» Questions concerning simple figures
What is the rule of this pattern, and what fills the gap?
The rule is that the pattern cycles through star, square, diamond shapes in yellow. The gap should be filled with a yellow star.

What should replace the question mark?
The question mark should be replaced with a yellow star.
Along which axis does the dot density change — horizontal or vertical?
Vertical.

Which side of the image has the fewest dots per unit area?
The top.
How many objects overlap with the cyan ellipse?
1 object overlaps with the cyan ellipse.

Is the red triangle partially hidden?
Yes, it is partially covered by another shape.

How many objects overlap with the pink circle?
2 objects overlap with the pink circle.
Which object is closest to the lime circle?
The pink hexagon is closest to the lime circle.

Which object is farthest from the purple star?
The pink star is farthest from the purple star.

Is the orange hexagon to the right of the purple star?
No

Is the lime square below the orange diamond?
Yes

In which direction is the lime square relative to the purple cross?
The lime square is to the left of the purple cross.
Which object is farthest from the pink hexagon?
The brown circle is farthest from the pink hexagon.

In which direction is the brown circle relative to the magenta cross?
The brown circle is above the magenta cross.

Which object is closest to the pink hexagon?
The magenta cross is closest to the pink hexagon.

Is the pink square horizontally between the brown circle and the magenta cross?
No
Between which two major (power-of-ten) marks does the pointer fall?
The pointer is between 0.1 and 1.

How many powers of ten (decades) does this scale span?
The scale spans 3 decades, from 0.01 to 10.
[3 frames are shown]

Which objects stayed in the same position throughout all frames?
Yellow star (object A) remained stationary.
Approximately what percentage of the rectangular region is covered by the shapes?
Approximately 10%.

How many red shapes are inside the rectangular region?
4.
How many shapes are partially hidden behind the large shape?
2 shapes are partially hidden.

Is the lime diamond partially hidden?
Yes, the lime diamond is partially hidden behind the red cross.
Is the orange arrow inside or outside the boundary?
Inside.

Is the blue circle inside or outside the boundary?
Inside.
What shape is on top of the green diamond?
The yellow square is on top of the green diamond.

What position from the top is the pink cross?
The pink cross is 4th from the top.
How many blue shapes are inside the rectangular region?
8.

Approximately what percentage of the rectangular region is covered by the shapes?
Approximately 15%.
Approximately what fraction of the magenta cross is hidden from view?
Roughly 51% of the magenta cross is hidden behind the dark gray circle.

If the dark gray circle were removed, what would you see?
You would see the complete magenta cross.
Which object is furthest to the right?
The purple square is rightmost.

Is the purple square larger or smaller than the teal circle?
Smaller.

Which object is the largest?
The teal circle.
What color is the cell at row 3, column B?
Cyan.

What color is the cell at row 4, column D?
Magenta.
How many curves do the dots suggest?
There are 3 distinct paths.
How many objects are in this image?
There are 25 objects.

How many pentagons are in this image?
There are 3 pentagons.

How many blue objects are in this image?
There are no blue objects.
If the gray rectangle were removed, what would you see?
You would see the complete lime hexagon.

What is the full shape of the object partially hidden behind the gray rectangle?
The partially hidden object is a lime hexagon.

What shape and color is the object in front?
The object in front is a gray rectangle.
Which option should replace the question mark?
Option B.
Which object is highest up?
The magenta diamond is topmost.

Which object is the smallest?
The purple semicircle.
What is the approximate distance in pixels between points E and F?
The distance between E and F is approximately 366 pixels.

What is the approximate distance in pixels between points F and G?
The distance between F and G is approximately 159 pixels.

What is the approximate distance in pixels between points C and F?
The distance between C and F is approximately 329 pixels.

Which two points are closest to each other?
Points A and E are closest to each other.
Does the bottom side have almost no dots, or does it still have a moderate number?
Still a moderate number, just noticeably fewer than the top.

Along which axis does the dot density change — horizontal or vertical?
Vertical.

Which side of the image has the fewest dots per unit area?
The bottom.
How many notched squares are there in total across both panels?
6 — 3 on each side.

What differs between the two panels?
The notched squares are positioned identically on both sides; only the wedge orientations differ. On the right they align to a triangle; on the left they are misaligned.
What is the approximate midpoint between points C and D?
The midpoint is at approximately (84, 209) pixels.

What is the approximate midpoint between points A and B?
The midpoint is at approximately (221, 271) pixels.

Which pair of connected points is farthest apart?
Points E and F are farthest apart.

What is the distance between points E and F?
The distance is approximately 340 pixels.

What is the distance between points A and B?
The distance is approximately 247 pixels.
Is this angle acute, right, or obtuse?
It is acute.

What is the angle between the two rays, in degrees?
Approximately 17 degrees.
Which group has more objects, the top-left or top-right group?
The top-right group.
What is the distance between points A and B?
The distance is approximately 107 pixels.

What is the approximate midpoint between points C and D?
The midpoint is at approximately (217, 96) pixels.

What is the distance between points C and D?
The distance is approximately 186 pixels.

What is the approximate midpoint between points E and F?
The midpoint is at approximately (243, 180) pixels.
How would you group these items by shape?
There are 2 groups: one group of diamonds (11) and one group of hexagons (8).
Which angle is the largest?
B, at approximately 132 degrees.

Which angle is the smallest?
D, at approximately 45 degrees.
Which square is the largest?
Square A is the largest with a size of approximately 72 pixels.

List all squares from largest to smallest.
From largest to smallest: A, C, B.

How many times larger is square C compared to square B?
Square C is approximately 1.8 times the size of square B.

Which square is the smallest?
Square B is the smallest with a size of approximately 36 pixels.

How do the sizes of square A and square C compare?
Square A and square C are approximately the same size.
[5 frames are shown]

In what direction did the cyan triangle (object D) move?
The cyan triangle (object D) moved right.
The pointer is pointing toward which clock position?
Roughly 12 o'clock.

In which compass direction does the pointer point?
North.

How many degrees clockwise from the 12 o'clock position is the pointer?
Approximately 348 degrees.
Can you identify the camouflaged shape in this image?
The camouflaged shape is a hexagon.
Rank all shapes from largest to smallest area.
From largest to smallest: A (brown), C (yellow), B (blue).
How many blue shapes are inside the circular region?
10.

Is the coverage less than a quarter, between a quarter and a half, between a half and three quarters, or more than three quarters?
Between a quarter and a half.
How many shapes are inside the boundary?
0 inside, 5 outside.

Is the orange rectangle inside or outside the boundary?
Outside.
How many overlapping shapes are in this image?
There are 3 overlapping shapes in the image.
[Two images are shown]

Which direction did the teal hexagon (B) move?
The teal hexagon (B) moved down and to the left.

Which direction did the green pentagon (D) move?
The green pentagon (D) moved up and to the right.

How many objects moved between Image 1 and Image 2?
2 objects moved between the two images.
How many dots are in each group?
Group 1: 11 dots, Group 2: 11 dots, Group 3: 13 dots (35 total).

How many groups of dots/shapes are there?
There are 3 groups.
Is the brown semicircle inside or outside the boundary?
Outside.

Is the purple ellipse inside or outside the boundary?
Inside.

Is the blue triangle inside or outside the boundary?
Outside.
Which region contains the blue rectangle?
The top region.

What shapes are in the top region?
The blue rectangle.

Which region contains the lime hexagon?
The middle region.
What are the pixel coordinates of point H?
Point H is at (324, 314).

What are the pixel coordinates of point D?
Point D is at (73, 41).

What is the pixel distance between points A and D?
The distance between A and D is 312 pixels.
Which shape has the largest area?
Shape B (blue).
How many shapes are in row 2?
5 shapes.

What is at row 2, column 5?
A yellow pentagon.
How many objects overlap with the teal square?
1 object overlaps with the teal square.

» Brief
Copy every line of the records word for word.

» Exercise output
What is the rule of this pattern, and what fills the gap?
The rule is that the pattern cycles through star, square, diamond shapes in yellow. The gap should be filled with a yellow star.

What should replace the question mark?
The question mark should be replaced with a yellow star.
Along which axis does the dot density change — horizontal or vertical?
Vertical.

Which side of the image has the fewest dots per unit area?
The top.
How many objects overlap with the cyan ellipse?
1 object overlaps with the cyan ellipse.

Is the red triangle partially hidden?
Yes, it is partially covered by another shape.

How many objects overlap with the pink circle?
2 objects overlap with the pink circle.
Which object is closest to the lime circle?
The pink hexagon is closest to the lime circle.

Which object is farthest from the purple star?
The pink star is farthest from the purple star.

Is the orange hexagon to the right of the purple star?
No

Is the lime square below the orange diamond?
Yes

In which direction is the lime square relative to the purple cross?
The lime square is to the left of the purple cross.
Which object is farthest from the pink hexagon?
The brown circle is farthest from the pink hexagon.

In which direction is the brown circle relative to the magenta cross?
The brown circle is above the magenta cross.

Which object is closest to the pink hexagon?
The magenta cross is closest to the pink hexagon.

Is the pink square horizontally between the brown circle and the magenta cross?
No
Between which two major (power-of-ten) marks does the pointer fall?
The pointer is between 0.1 and 1.

How many powers of ten (decades) does this scale span?
The scale spans 3 decades, from 0.01 to 10.
[3 frames are shown]

Which objects stayed in the same position throughout all frames?
Yellow star (object A) remained stationary.
Approximately what percentage of the rectangular region is covered by the shapes?
Approximately 10%.

How many red shapes are inside the rectangular region?
4.
How many shapes are partially hidden behind the large shape?
2 shapes are partially hidden.

Is the lime diamond partially hidden?
Yes, the lime diamond is partially hidden behind the red cross.
Is the orange arrow inside or outside the boundary?
Inside.

Is the blue circle inside or outside the boundary?
Inside.
What shape is on top of the green diamond?
The yellow square is on top of the green diamond.

What position from the top is the pink cross?
The pink cross is 4th from the top.
How many blue shapes are inside the rectangular region?
8.

Approximately what percentage of the rectangular region is covered by the shapes?
Approximately 15%.
Approximately what fraction of the magenta cross is hidden from view?
Roughly 51% of the magenta cross is hidden behind the dark gray circle.

If the dark gray circle were removed, what would you see?
You would see the complete magenta cross.
Which object is furthest to the right?
The purple square is rightmost.

Is the purple square larger or smaller than the teal circle?
Smaller.

Which object is the largest?
The teal circle.
What color is the cell at row 3, column B?
Cyan.

What color is the cell at row 4, column D?
Magenta.
How many curves do the dots suggest?
There are 3 distinct paths.
How many objects are in this image?
There are 25 objects.

How many pentagons are in this image?
There are 3 pentagons.

How many blue objects are in this image?
There are no blue objects.
If the gray rectangle were removed, what would you see?
You would see the complete lime hexagon.

What is the full shape of the object partially hidden behind the gray rectangle?
The partially hidden object is a lime hexagon.

What shape and color is the object in front?
The object in front is a gray rectangle.
Which option should replace the question mark?
Option B.
Which object is highest up?
The magenta diamond is topmost.

Which object is the smallest?
The purple semicircle.
What is the approximate distance in pixels between points E and F?
The distance between E and F is approximately 366 pixels.

What is the approximate distance in pixels between points F and G?
The distance between F and G is approximately 159 pixels.

What is the approximate distance in pixels between points C and F?
The distance between C and F is approximately 329 pixels.

Which two points are closest to each other?
Points A and E are closest to each other.
Does the bottom side have almost no dots, or does it still have a moderate number?
Still a moderate number, just noticeably fewer than the top.

Along which axis does the dot density change — horizontal or vertical?
Vertical.

Which side of the image has the fewest dots per unit area?
The bottom.
How many notched squares are there in total across both panels?
6 — 3 on each side.

What differs between the two panels?
The notched squares are positioned identically on both sides; only the wedge orientations differ. On the right they align to a triangle; on the left they are misaligned.
What is the approximate midpoint between points C and D?
The midpoint is at approximately (84, 209) pixels.

What is the approximate midpoint between points A and B?
The midpoint is at approximately (221, 271) pixels.

Which pair of connected points is farthest apart?
Points E and F are farthest apart.

What is the distance between points E and F?
The distance is approximately 340 pixels.

What is the distance between points A and B?
The distance is approximately 247 pixels.
Is this angle acute, right, or obtuse?
It is acute.

What is the angle between the two rays, in degrees?
Approximately 17 degrees.
Which group has more objects, the top-left or top-right group?
The top-right group.
What is the distance between points A and B?
The distance is approximately 107 pixels.

What is the approximate midpoint between points C and D?
The midpoint is at approximately (217, 96) pixels.

What is the distance between points C and D?
The distance is approximately 186 pixels.

What is the approximate midpoint between points E and F?
The midpoint is at approximately (243, 180) pixels.
How would you group these items by shape?
There are 2 groups: one group of diamonds (11) and one group of hexagons (8).
Which angle is the largest?
B, at approximately 132 degrees.

Which angle is the smallest?
D, at approximately 45 degrees.
Which square is the largest?
Square A is the largest with a size of approximately 72 pixels.

List all squares from largest to smallest.
From largest to smallest: A, C, B.

How many times larger is square C compared to square B?
Square C is approximately 1.8 times the size of square B.

Which square is the smallest?
Square B is the smallest with a size of approximately 36 pixels.

How do the sizes of square A and square C compare?
Square A and square C are approximately the same size.
[5 frames are shown]

In what direction did the cyan triangle (object D) move?
The cyan triangle (object D) moved right.
The pointer is pointing toward which clock position?
Roughly 12 o'clock.

In which compass direction does the pointer point?
North.

How many degrees clockwise from the 12 o'clock position is the pointer?
Approximately 348 degrees.
Can you identify the camouflaged shape in this image?
The camouflaged shape is a hexagon.
Rank all shapes from largest to smallest area.
From largest to smallest: A (brown), C (yellow), B (blue).
How many blue shapes are inside the circular region?
10.

Is the coverage less than a quarter, between a quarter and a half, between a half and three quarters, or more than three quarters?
Between a quarter and a half.
How many shapes are inside the boundary?
0 inside, 5 outside.

Is the orange rectangle inside or outside the boundary?
Outside.
How many overlapping shapes are in this image?
There are 3 overlapping shapes in the image.
[Two images are shown]

Which direction did the teal hexagon (B) move?
The teal hexagon (B) moved down and to the left.

Which direction did the green pentagon (D) move?
The green pentagon (D) moved up and to the right.

How many objects moved between Image 1 and Image 2?
2 objects moved between the two images.
How many dots are in each group?
Group 1: 11 dots, Group 2: 11 dots, Group 3: 13 dots (35 total).

How many groups of dots/shapes are there?
There are 3 groups.
Is the brown semicircle inside or outside the boundary?
Outside.

Is the purple ellipse inside or outside the boundary?
Inside.

Is the blue triangle inside or outside the boundary?
Outside.
Which region contains the blue rectangle?
The top region.

What shapes are in the top region?
The blue rectangle.

Which region contains the lime hexagon?
The middle region.
What are the pixel coordinates of point H?
Point H is at (324, 314).

What are the pixel coordinates of point D?
Point D is at (73, 41).

What is the pixel distance between points A and D?
The distance between A and D is 312 pixels.
Which shape has the largest area?
Shape B (blue).
How many shapes are in row 2?
5 shapes.

What is at row 2, column 5?
A yellow pentagon.
How many objects overlap with the teal square?
1 object overlaps with the teal square.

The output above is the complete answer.